The material below should be written out in full and exactly; pictures stay out of the copy.

________________

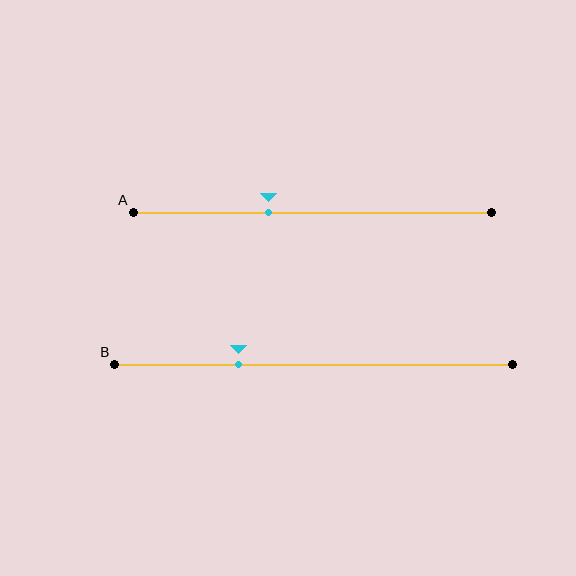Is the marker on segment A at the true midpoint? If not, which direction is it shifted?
No, the marker on segment A is shifted to the left by about 12% of the segment length.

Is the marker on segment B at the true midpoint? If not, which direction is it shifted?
No, the marker on segment B is shifted to the left by about 19% of the segment length.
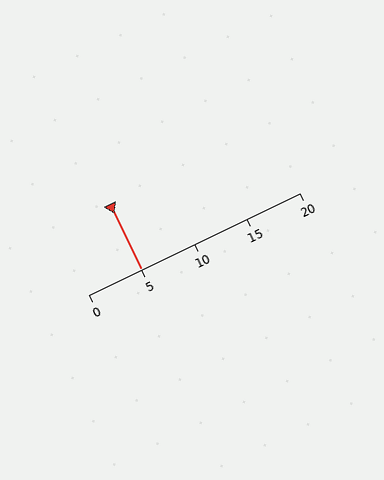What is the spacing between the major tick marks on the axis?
The major ticks are spaced 5 apart.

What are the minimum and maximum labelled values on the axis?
The axis runs from 0 to 20.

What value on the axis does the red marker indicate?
The marker indicates approximately 5.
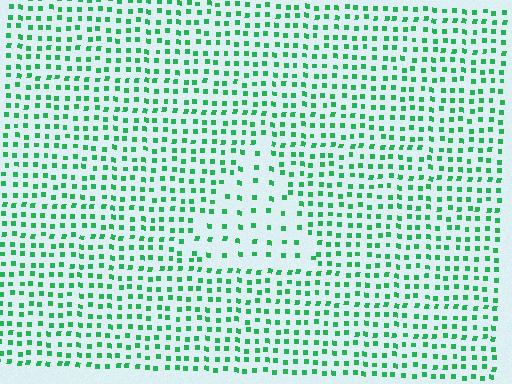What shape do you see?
I see a triangle.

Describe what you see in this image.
The image contains small green elements arranged at two different densities. A triangle-shaped region is visible where the elements are less densely packed than the surrounding area.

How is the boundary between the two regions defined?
The boundary is defined by a change in element density (approximately 2.2x ratio). All elements are the same color, size, and shape.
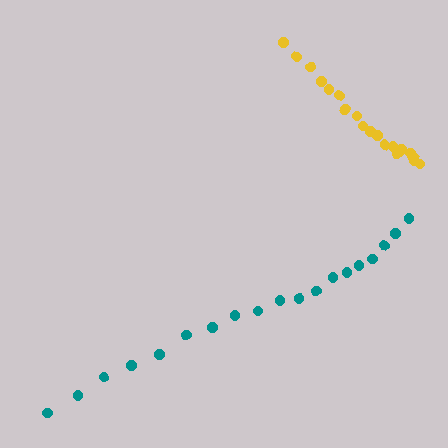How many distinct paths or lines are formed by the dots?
There are 2 distinct paths.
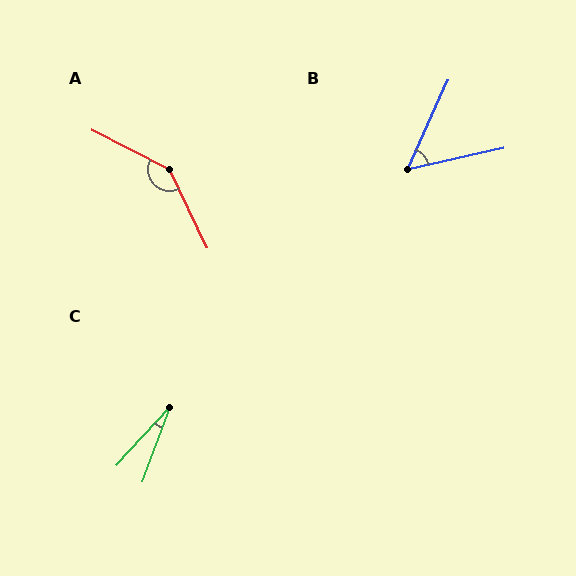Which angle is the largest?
A, at approximately 143 degrees.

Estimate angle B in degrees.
Approximately 53 degrees.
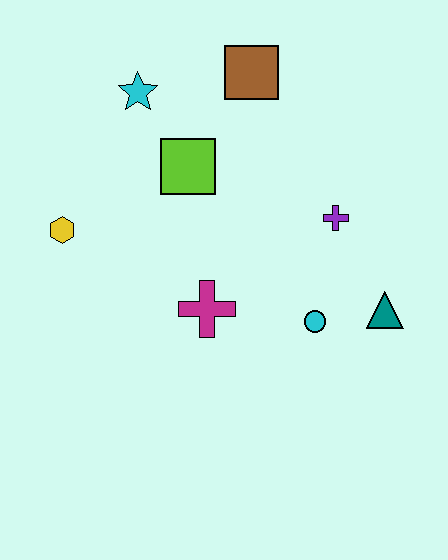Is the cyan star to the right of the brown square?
No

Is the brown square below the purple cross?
No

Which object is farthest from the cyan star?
The teal triangle is farthest from the cyan star.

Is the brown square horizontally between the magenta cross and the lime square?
No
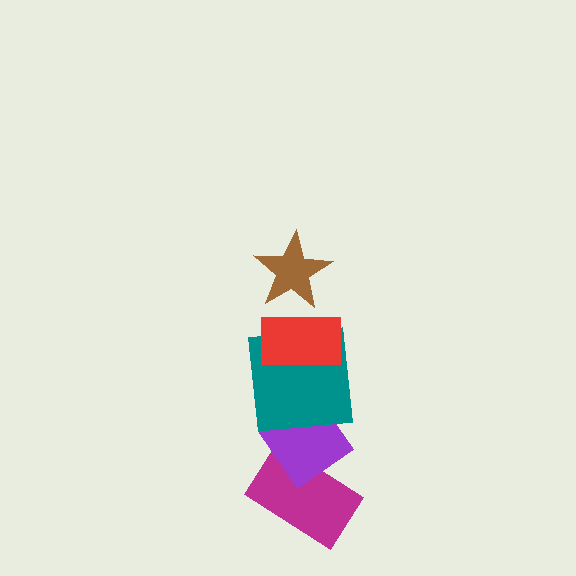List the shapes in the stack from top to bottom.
From top to bottom: the brown star, the red rectangle, the teal square, the purple diamond, the magenta rectangle.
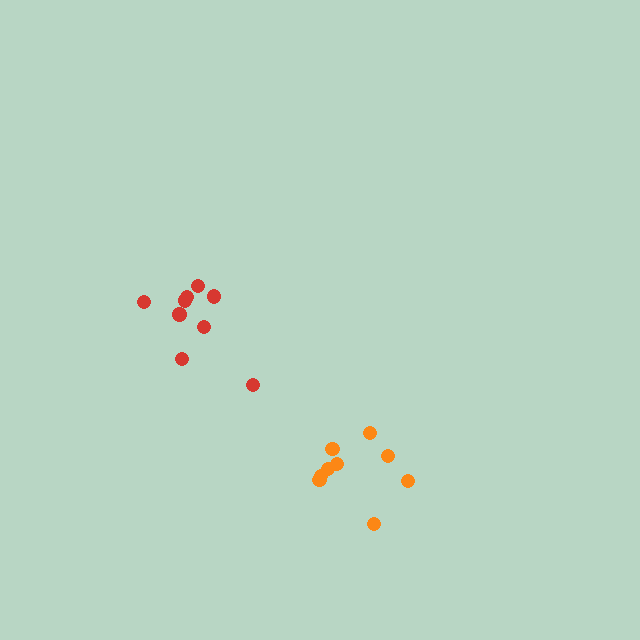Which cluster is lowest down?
The orange cluster is bottommost.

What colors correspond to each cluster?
The clusters are colored: red, orange.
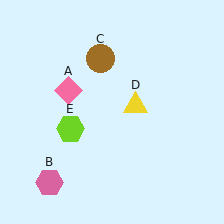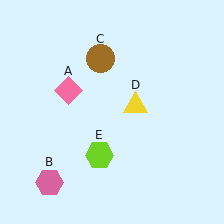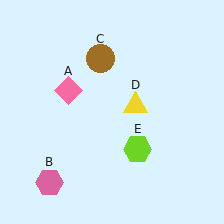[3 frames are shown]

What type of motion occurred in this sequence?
The lime hexagon (object E) rotated counterclockwise around the center of the scene.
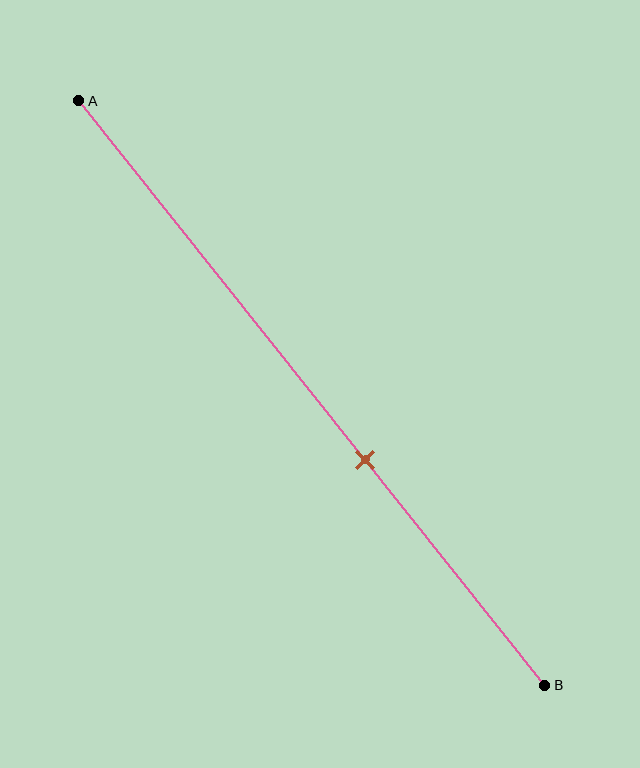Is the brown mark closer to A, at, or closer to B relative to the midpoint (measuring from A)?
The brown mark is closer to point B than the midpoint of segment AB.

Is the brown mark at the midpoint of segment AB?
No, the mark is at about 60% from A, not at the 50% midpoint.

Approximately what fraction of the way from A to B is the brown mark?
The brown mark is approximately 60% of the way from A to B.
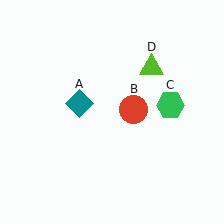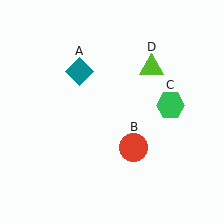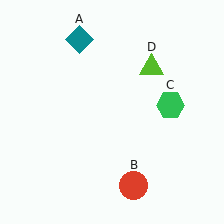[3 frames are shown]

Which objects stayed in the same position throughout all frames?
Green hexagon (object C) and lime triangle (object D) remained stationary.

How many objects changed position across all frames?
2 objects changed position: teal diamond (object A), red circle (object B).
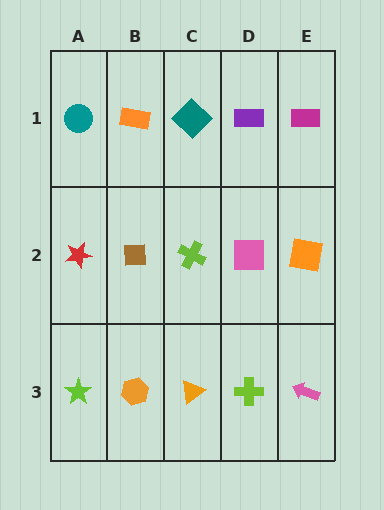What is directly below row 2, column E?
A pink arrow.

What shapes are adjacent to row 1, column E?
An orange square (row 2, column E), a purple rectangle (row 1, column D).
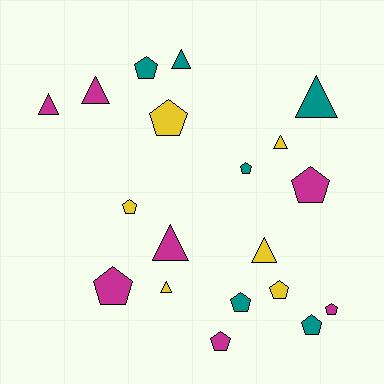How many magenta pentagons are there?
There are 4 magenta pentagons.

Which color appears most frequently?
Magenta, with 7 objects.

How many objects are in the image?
There are 19 objects.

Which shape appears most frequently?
Pentagon, with 11 objects.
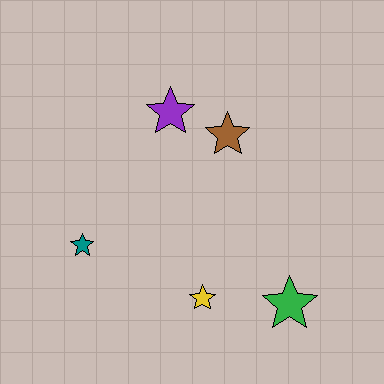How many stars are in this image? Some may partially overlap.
There are 5 stars.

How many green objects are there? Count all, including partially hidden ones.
There is 1 green object.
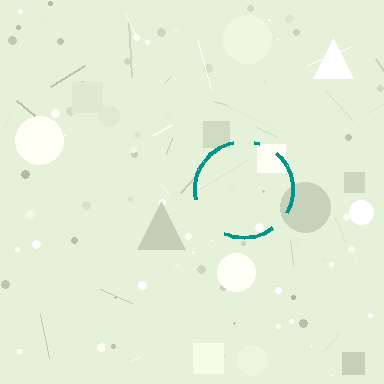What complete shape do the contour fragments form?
The contour fragments form a circle.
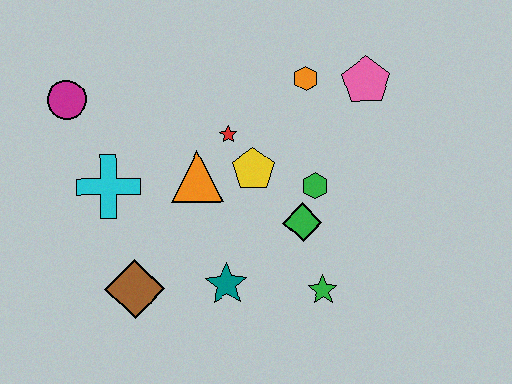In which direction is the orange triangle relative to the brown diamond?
The orange triangle is above the brown diamond.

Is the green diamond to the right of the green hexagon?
No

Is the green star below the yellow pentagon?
Yes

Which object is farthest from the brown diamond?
The pink pentagon is farthest from the brown diamond.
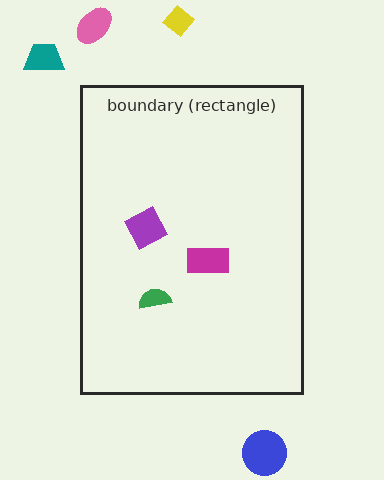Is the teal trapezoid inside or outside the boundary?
Outside.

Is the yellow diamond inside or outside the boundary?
Outside.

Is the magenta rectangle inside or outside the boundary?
Inside.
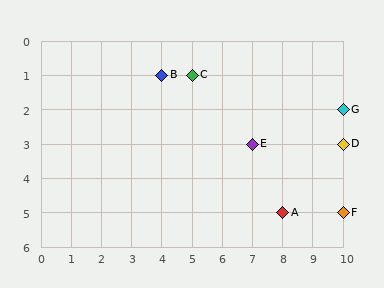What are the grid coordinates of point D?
Point D is at grid coordinates (10, 3).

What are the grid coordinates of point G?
Point G is at grid coordinates (10, 2).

________________

▸ **WRITTEN SOLUTION**
Is the marker on segment A at the true midpoint? If not, which direction is it shifted?
No, the marker on segment A is shifted to the left by about 12% of the segment length.

Is the marker on segment B at the true midpoint? If not, which direction is it shifted?
No, the marker on segment B is shifted to the left by about 19% of the segment length.
What is the spacing between the major tick marks on the axis?
The major ticks are spaced 5 apart.

What are the minimum and maximum labelled values on the axis?
The axis runs from 0 to 20.

What value on the axis does the red marker indicate?
The marker indicates approximately 5.
What shape do you see?
I see a triangle.

Describe what you see in this image.
The image contains small green elements arranged at two different densities. A triangle-shaped region is visible where the elements are less densely packed than the surrounding area.

How is the boundary between the two regions defined?
The boundary is defined by a change in element density (approximately 2.2x ratio). All elements are the same color, size, and shape.
How many distinct paths or lines are formed by the dots?
There are 2 distinct paths.
Which angle is the largest?
A, at approximately 143 degrees.

Estimate angle B in degrees.
Approximately 53 degrees.
Is the cyan star to the right of the brown square?
No

Is the brown square below the purple cross?
No

Which object is farthest from the cyan star?
The teal triangle is farthest from the cyan star.

Is the brown square horizontally between the magenta cross and the lime square?
No
List the shapes in the stack from top to bottom.
From top to bottom: the brown star, the red rectangle, the teal square, the purple diamond, the magenta rectangle.
Which cluster is lowest down?
The orange cluster is bottommost.

What colors correspond to each cluster?
The clusters are colored: red, orange.
[3 frames are shown]

What type of motion occurred in this sequence?
The lime hexagon (object E) rotated counterclockwise around the center of the scene.
Is the brown mark closer to A, at, or closer to B relative to the midpoint (measuring from A)?
The brown mark is closer to point B than the midpoint of segment AB.

Is the brown mark at the midpoint of segment AB?
No, the mark is at about 60% from A, not at the 50% midpoint.

Approximately what fraction of the way from A to B is the brown mark?
The brown mark is approximately 60% of the way from A to B.
[3 frames are shown]

Which objects stayed in the same position throughout all frames?
Green hexagon (object C) and lime triangle (object D) remained stationary.

How many objects changed position across all frames?
2 objects changed position: teal diamond (object A), red circle (object B).
What is directly below row 2, column E?
A pink arrow.

What shapes are adjacent to row 1, column E?
An orange square (row 2, column E), a purple rectangle (row 1, column D).
How many magenta pentagons are there?
There are 4 magenta pentagons.

Which color appears most frequently?
Magenta, with 7 objects.

How many objects are in the image?
There are 19 objects.

Which shape appears most frequently?
Pentagon, with 11 objects.
How many stars are in this image? Some may partially overlap.
There are 5 stars.

How many green objects are there? Count all, including partially hidden ones.
There is 1 green object.
What complete shape do the contour fragments form?
The contour fragments form a circle.
In which direction is the orange triangle relative to the brown diamond?
The orange triangle is above the brown diamond.

Is the green diamond to the right of the green hexagon?
No

Is the green star below the yellow pentagon?
Yes

Which object is farthest from the brown diamond?
The pink pentagon is farthest from the brown diamond.
Is the teal trapezoid inside or outside the boundary?
Outside.

Is the yellow diamond inside or outside the boundary?
Outside.

Is the magenta rectangle inside or outside the boundary?
Inside.
What are the grid coordinates of point D?
Point D is at grid coordinates (10, 3).

What are the grid coordinates of point G?
Point G is at grid coordinates (10, 2).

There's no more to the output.